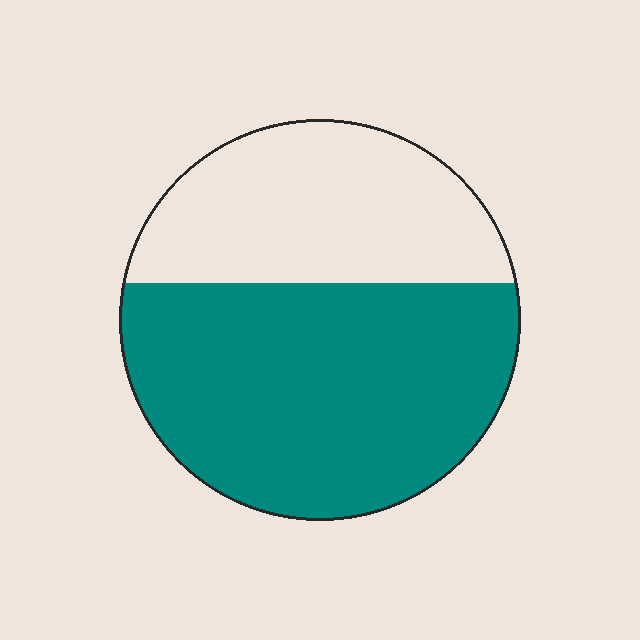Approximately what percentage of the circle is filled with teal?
Approximately 60%.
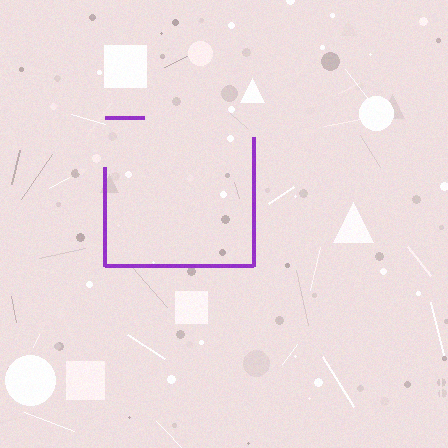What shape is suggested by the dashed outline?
The dashed outline suggests a square.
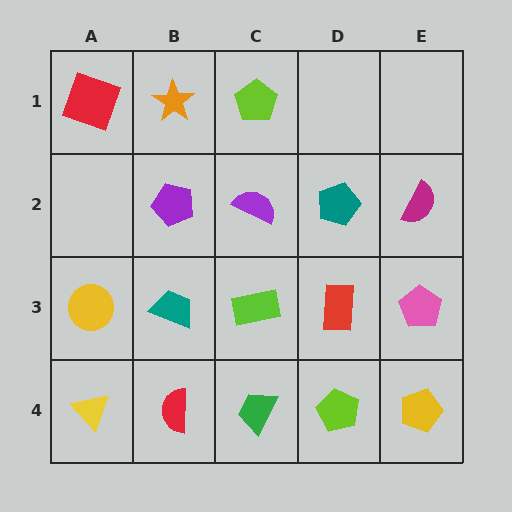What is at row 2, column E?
A magenta semicircle.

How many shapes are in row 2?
4 shapes.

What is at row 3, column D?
A red rectangle.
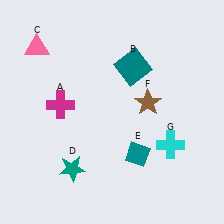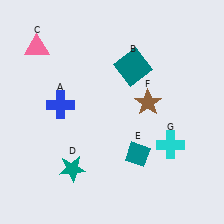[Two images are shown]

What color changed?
The cross (A) changed from magenta in Image 1 to blue in Image 2.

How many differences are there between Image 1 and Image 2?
There is 1 difference between the two images.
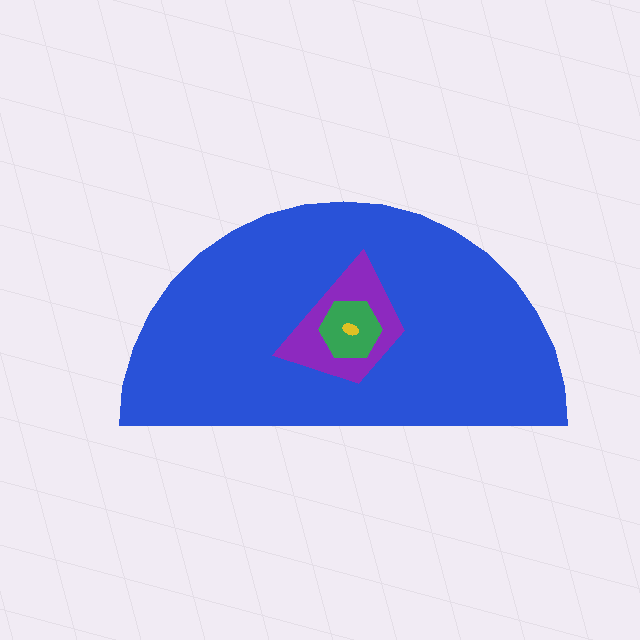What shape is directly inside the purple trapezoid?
The green hexagon.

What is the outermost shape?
The blue semicircle.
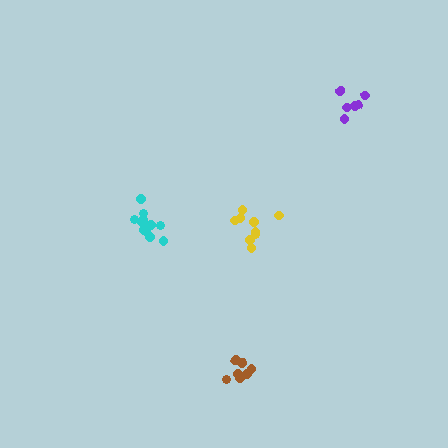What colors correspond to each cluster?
The clusters are colored: brown, purple, cyan, yellow.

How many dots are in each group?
Group 1: 7 dots, Group 2: 6 dots, Group 3: 12 dots, Group 4: 9 dots (34 total).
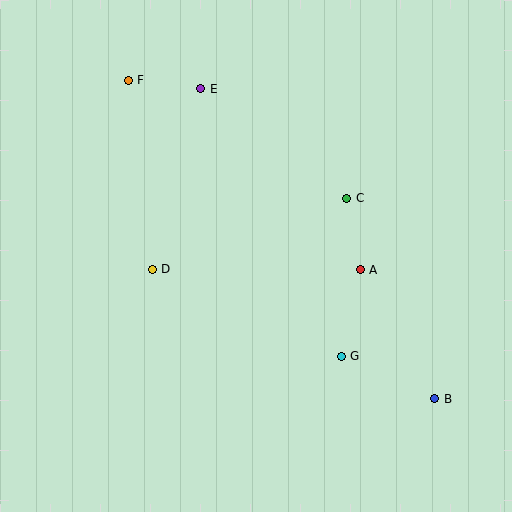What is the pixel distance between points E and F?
The distance between E and F is 73 pixels.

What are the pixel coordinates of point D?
Point D is at (152, 269).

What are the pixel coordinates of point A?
Point A is at (360, 270).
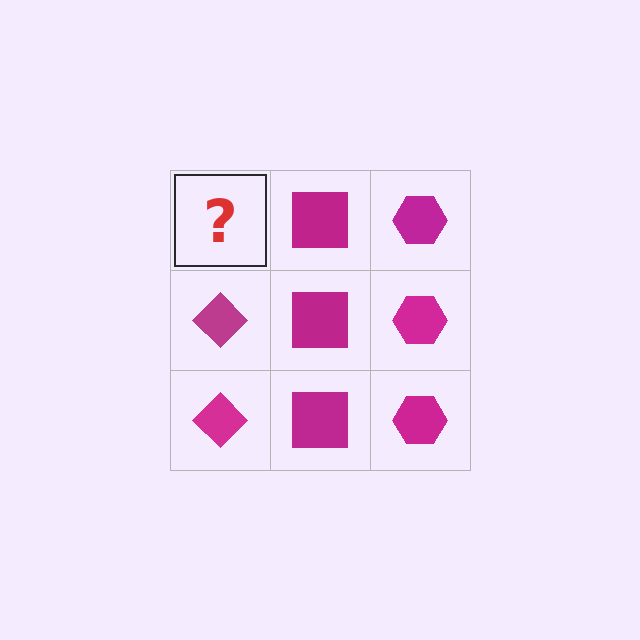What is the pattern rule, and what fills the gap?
The rule is that each column has a consistent shape. The gap should be filled with a magenta diamond.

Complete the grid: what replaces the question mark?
The question mark should be replaced with a magenta diamond.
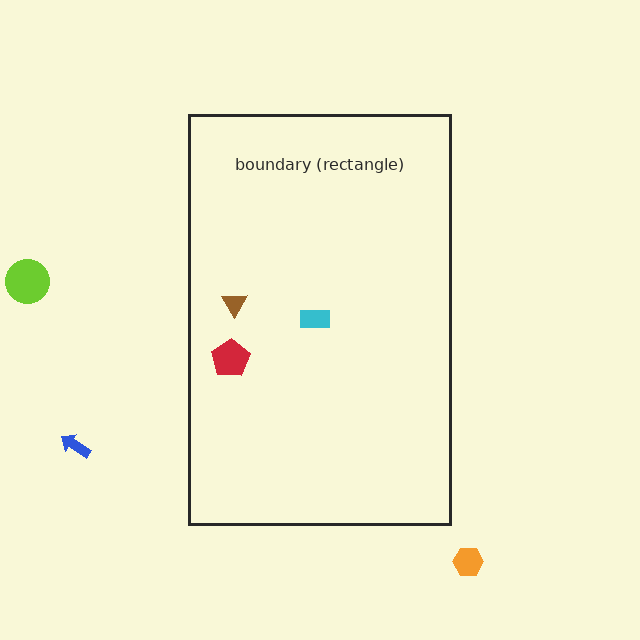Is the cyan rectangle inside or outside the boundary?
Inside.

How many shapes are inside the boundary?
3 inside, 3 outside.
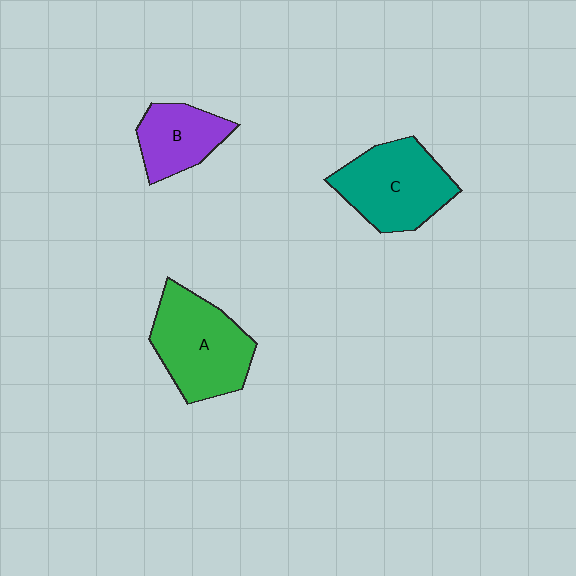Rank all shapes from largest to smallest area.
From largest to smallest: A (green), C (teal), B (purple).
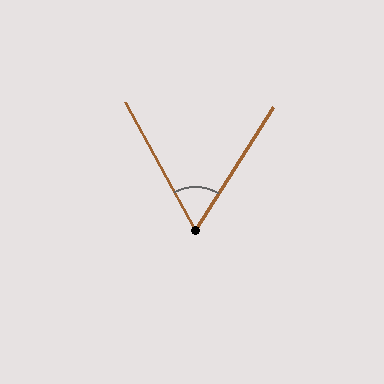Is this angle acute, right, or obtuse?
It is acute.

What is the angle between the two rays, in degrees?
Approximately 61 degrees.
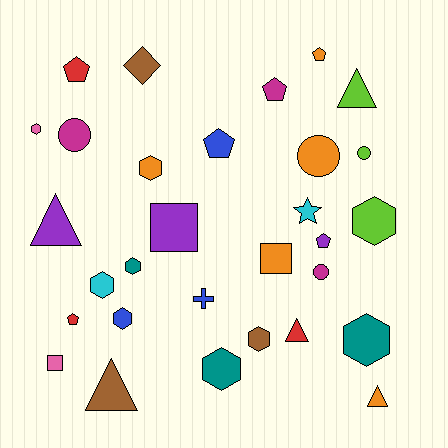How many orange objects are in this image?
There are 5 orange objects.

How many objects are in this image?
There are 30 objects.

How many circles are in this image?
There are 4 circles.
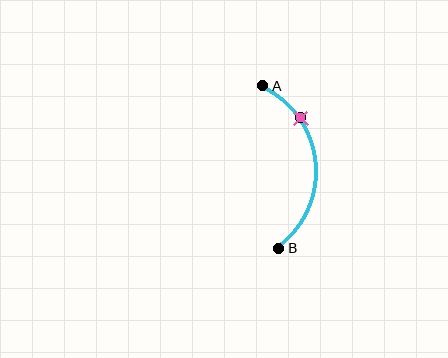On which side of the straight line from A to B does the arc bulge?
The arc bulges to the right of the straight line connecting A and B.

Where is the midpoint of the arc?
The arc midpoint is the point on the curve farthest from the straight line joining A and B. It sits to the right of that line.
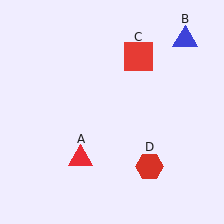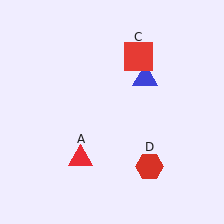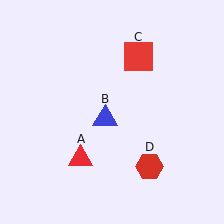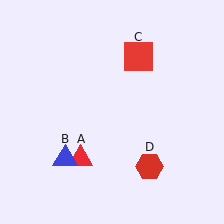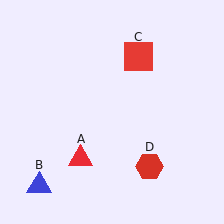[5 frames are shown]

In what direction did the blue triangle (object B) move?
The blue triangle (object B) moved down and to the left.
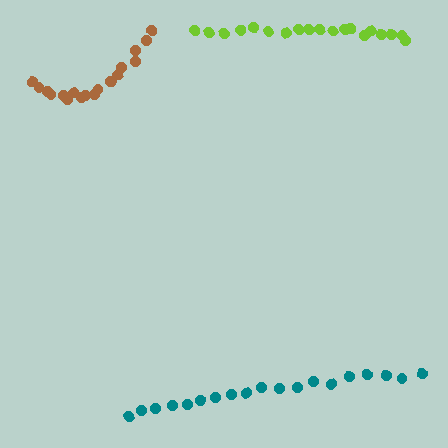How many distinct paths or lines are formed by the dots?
There are 3 distinct paths.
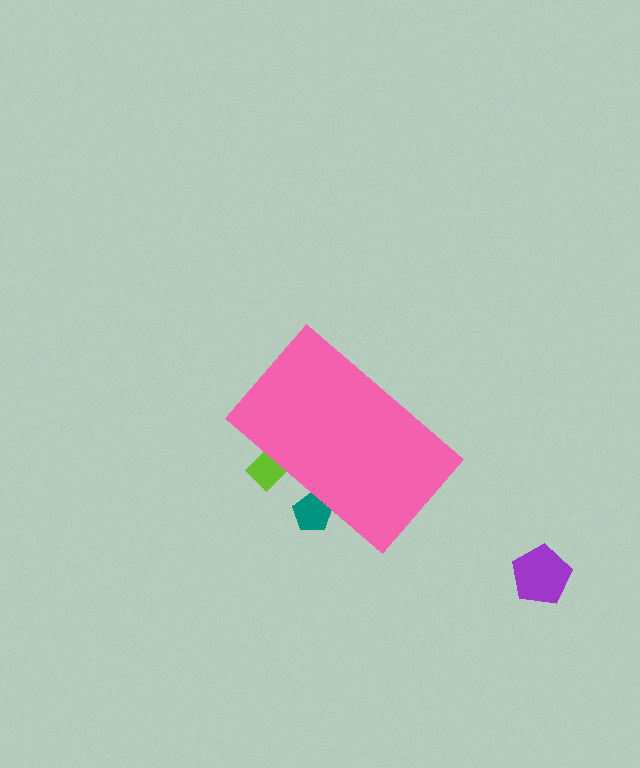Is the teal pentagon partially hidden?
Yes, the teal pentagon is partially hidden behind the pink rectangle.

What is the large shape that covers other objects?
A pink rectangle.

> REQUIRED TASK
Beginning with the line that holds "[5 frames are shown]" and ending with the last line of the material above, extract every line exactly, pictures excluded.

> EXPECTED ANSWER
[5 frames are shown]

In what direction did the blue triangle (object B) move?
The blue triangle (object B) moved down and to the left.
How many distinct paths or lines are formed by the dots?
There are 3 distinct paths.
Is the teal pentagon partially hidden?
Yes, the teal pentagon is partially hidden behind the pink rectangle.

What is the large shape that covers other objects?
A pink rectangle.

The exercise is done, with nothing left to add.